**Work to do**:
Without any pictures, restate the lines from the one containing "Is the cyan" to the one containing "[3 frames are shown]", word for word, ends included.

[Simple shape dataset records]
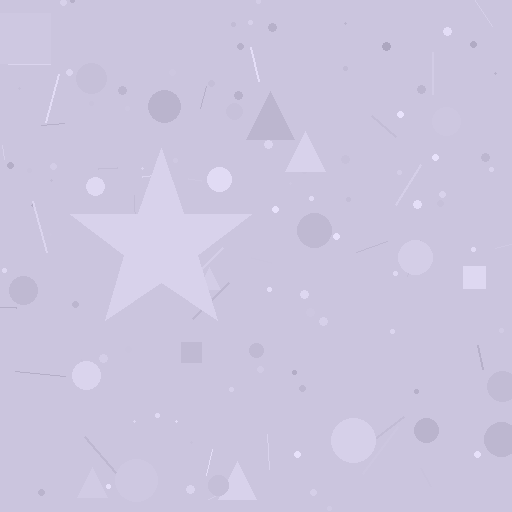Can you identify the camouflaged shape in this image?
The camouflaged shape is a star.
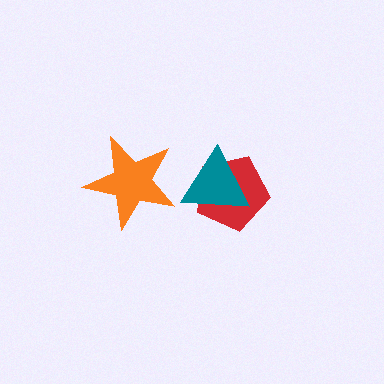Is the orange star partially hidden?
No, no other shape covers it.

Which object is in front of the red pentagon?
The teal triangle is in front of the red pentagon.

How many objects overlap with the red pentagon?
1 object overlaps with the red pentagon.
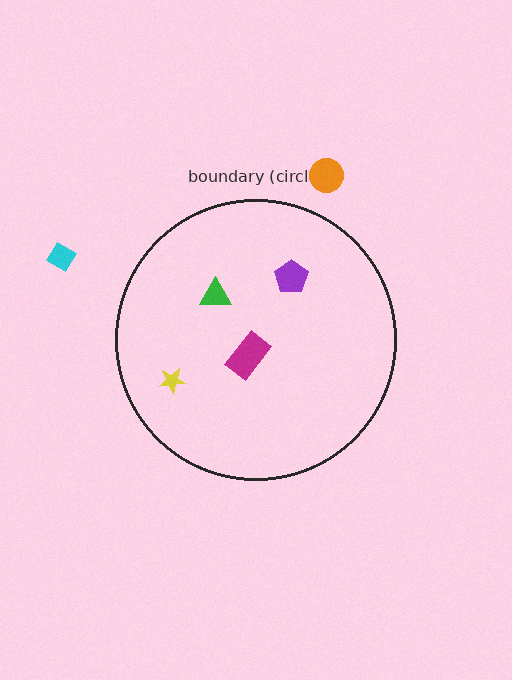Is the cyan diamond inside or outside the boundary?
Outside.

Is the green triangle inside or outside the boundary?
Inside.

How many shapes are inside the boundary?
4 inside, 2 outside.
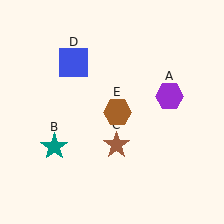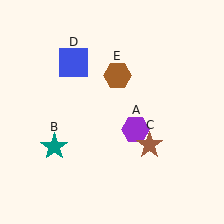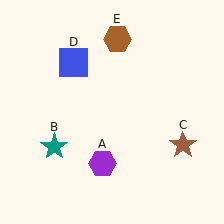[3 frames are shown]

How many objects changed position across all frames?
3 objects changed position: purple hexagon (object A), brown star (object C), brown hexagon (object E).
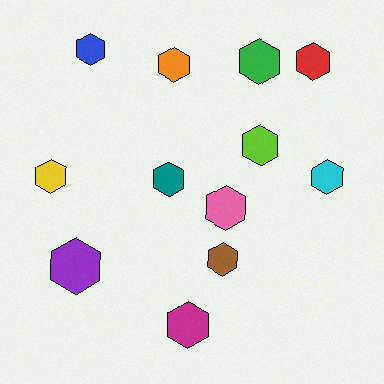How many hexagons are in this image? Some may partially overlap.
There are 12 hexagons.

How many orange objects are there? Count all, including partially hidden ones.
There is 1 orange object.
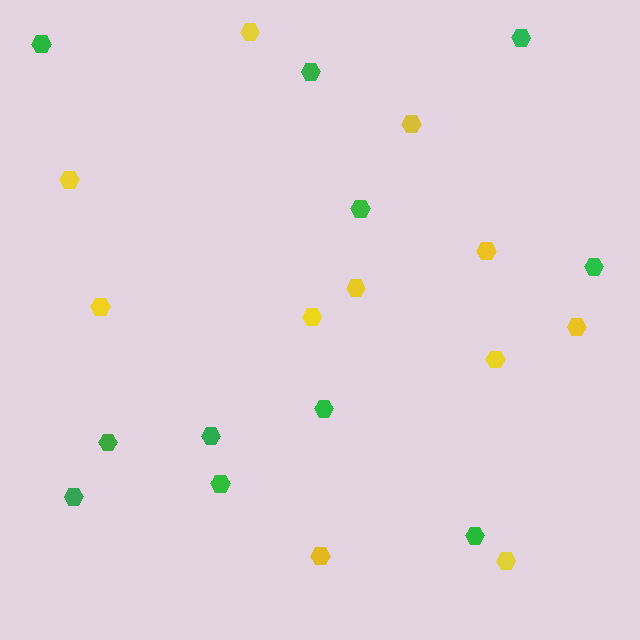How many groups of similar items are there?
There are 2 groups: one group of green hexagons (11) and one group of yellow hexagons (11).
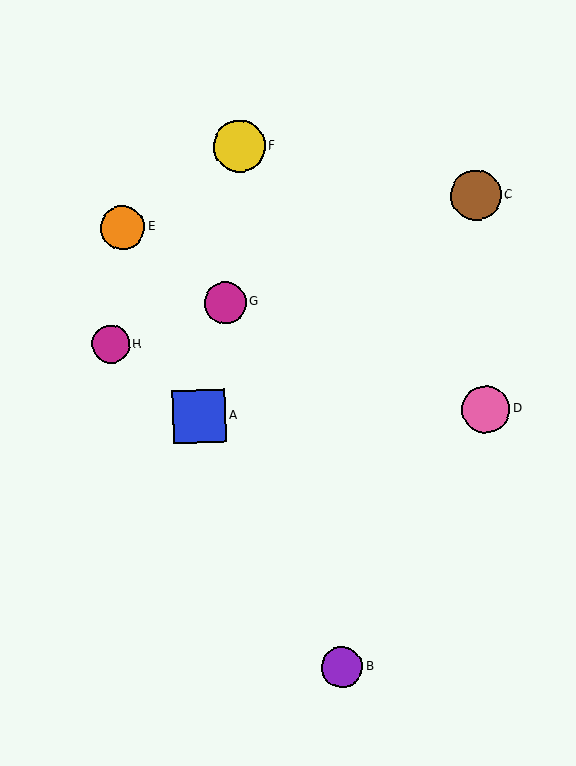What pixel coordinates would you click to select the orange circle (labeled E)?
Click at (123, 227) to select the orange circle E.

**Problem solution**:
Is the cyan diamond inside or outside the boundary?
Outside.

Is the green triangle inside or outside the boundary?
Inside.

How many shapes are inside the boundary?
4 inside, 2 outside.
[3 frames are shown]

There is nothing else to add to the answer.